Write out the material exactly, leaving every picture behind.
***
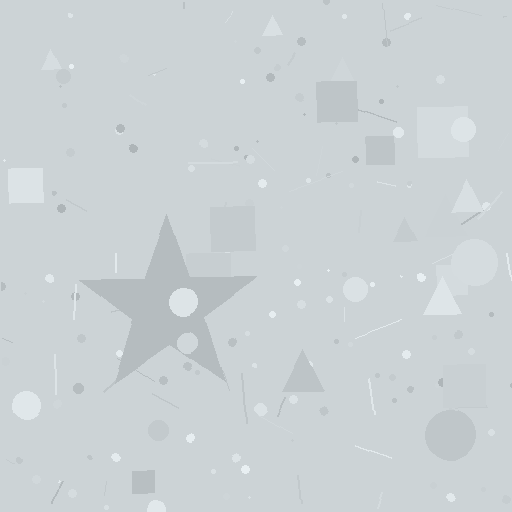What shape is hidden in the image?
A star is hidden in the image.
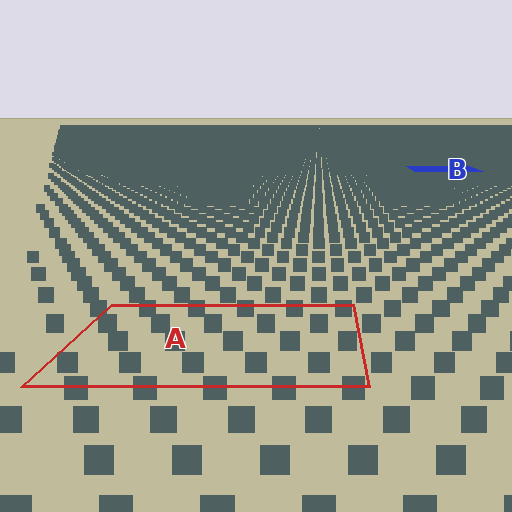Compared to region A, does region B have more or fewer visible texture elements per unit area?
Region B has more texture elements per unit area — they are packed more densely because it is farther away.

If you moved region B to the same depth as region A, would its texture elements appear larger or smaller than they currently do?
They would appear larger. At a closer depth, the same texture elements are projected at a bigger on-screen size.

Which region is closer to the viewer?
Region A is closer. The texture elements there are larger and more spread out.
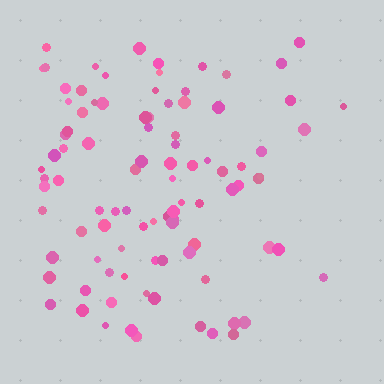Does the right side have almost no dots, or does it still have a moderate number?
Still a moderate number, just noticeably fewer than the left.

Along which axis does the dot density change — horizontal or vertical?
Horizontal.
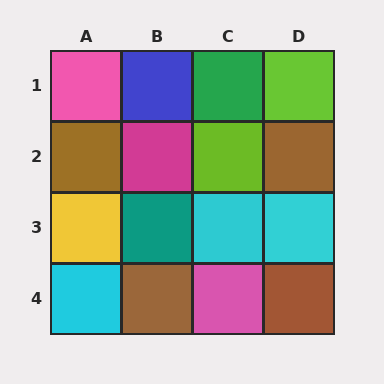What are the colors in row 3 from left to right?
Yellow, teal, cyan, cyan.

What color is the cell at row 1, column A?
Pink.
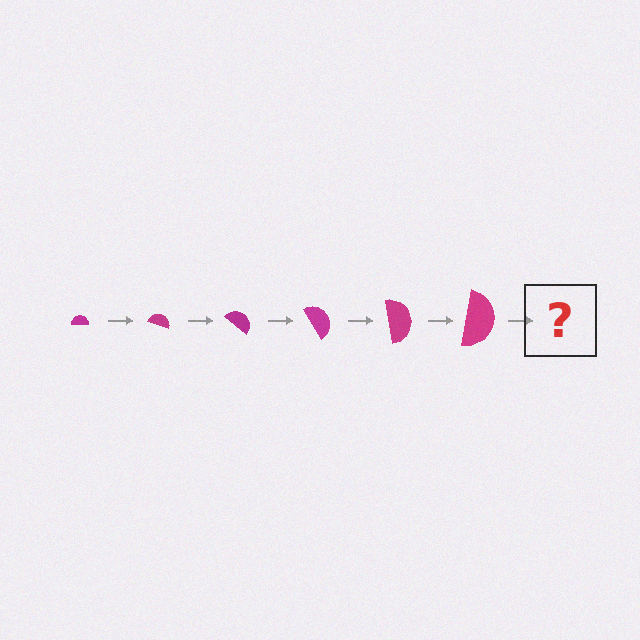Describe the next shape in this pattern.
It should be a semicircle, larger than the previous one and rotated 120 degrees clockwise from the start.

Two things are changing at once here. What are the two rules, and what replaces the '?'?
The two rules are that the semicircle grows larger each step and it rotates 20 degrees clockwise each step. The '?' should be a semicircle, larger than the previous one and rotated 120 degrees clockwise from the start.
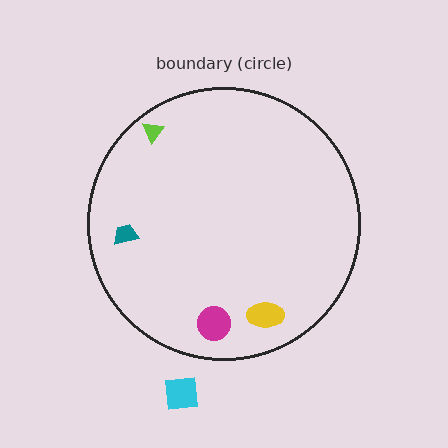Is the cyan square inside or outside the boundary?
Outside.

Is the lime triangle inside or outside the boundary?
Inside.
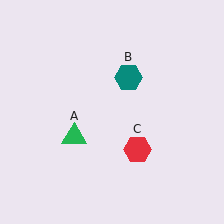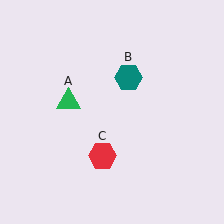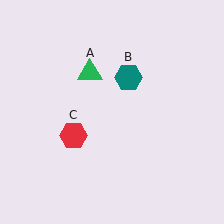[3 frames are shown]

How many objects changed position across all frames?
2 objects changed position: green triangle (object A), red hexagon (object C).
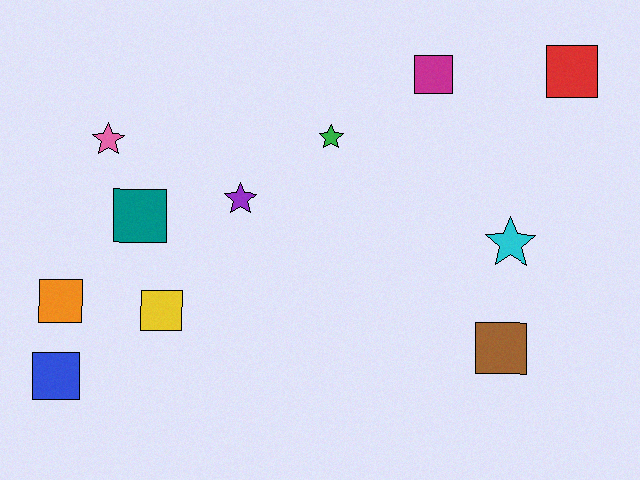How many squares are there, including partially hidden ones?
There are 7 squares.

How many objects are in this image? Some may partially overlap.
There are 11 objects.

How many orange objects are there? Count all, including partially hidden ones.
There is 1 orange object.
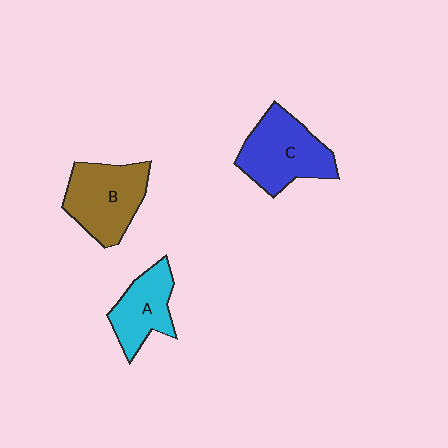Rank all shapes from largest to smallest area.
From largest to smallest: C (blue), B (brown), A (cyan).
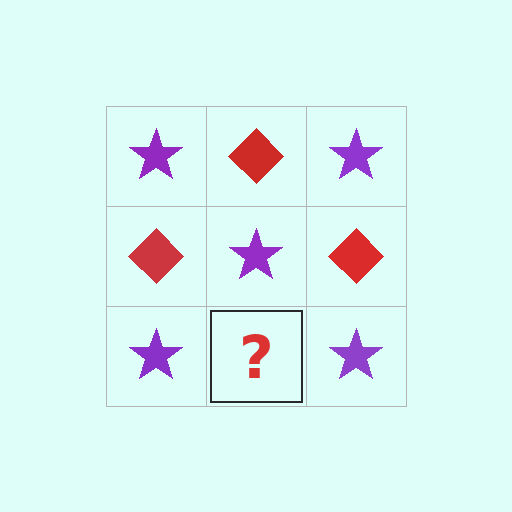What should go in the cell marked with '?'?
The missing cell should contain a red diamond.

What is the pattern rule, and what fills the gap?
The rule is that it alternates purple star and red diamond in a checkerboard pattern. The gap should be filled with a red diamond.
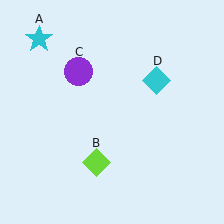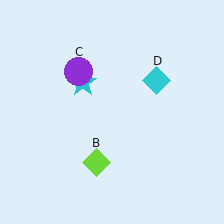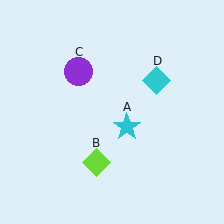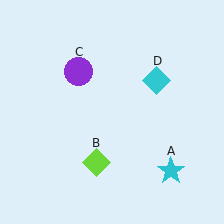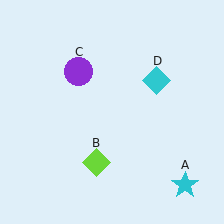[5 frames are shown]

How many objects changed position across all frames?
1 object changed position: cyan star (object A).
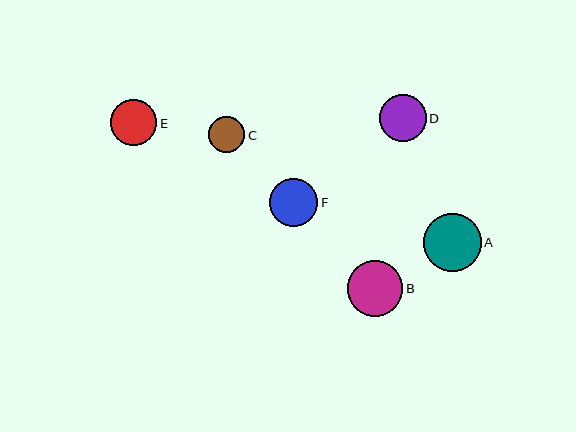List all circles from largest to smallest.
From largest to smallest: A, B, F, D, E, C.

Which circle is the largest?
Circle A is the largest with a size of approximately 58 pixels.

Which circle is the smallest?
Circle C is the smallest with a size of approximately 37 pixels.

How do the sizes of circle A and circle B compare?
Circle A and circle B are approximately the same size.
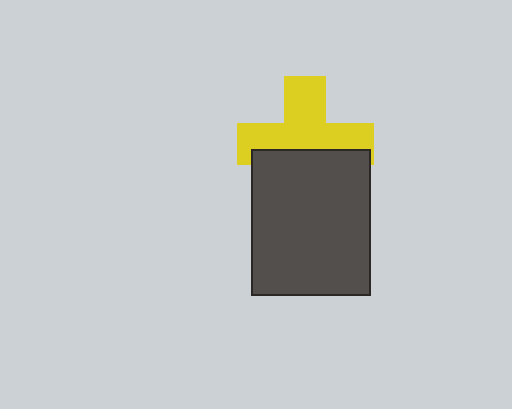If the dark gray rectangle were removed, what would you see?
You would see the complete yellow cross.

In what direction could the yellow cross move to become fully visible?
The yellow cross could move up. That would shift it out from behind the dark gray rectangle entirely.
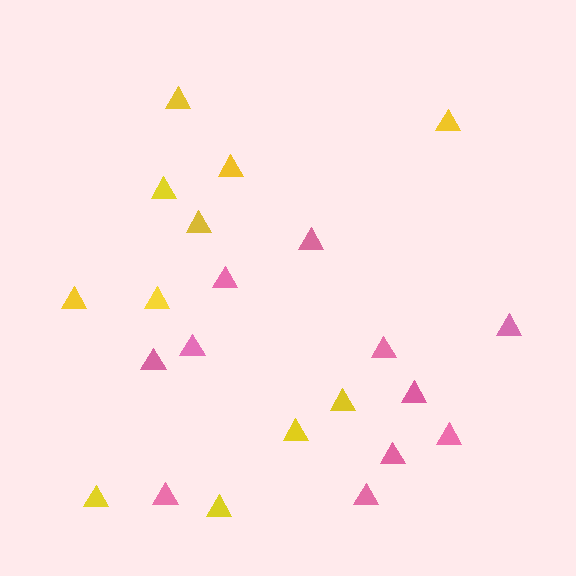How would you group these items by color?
***
> _Task output_:
What shape is hidden in the image?
A star is hidden in the image.
Compared to region A, does region B have more or fewer visible texture elements per unit area?
Region B has more texture elements per unit area — they are packed more densely because it is farther away.

If you moved region B to the same depth as region A, would its texture elements appear larger or smaller than they currently do?
They would appear larger. At a closer depth, the same texture elements are projected at a bigger on-screen size.

Which region is closer to the viewer?
Region A is closer. The texture elements there are larger and more spread out.
Does the right side have almost no dots, or does it still have a moderate number?
Still a moderate number, just noticeably fewer than the left.

Along which axis does the dot density change — horizontal or vertical?
Horizontal.
What are the colors in row 3 from left to right?
Yellow, teal, cyan, cyan.

What color is the cell at row 1, column A?
Pink.
Describe the next shape in this pattern.
It should be a semicircle, larger than the previous one and rotated 120 degrees clockwise from the start.

Two things are changing at once here. What are the two rules, and what replaces the '?'?
The two rules are that the semicircle grows larger each step and it rotates 20 degrees clockwise each step. The '?' should be a semicircle, larger than the previous one and rotated 120 degrees clockwise from the start.
Is the cyan square inside or outside the boundary?
Outside.

Is the lime triangle inside or outside the boundary?
Inside.
[3 frames are shown]

How many objects changed position across all frames?
2 objects changed position: green triangle (object A), red hexagon (object C).
How many squares are there, including partially hidden ones?
There are 7 squares.

How many objects are in this image? Some may partially overlap.
There are 11 objects.

How many orange objects are there? Count all, including partially hidden ones.
There is 1 orange object.
Rank all shapes from largest to smallest area.
From largest to smallest: C (blue), B (brown), A (cyan).
What should go in the cell marked with '?'?
The missing cell should contain a red diamond.

What is the pattern rule, and what fills the gap?
The rule is that it alternates purple star and red diamond in a checkerboard pattern. The gap should be filled with a red diamond.
[5 frames are shown]

How many objects changed position across all frames?
1 object changed position: cyan star (object A).
List all circles from largest to smallest.
From largest to smallest: A, B, F, D, E, C.

Which circle is the largest?
Circle A is the largest with a size of approximately 58 pixels.

Which circle is the smallest?
Circle C is the smallest with a size of approximately 37 pixels.

How do the sizes of circle A and circle B compare?
Circle A and circle B are approximately the same size.
If the dark gray rectangle were removed, what would you see?
You would see the complete yellow cross.

In what direction could the yellow cross move to become fully visible?
The yellow cross could move up. That would shift it out from behind the dark gray rectangle entirely.
How would you group these items by color?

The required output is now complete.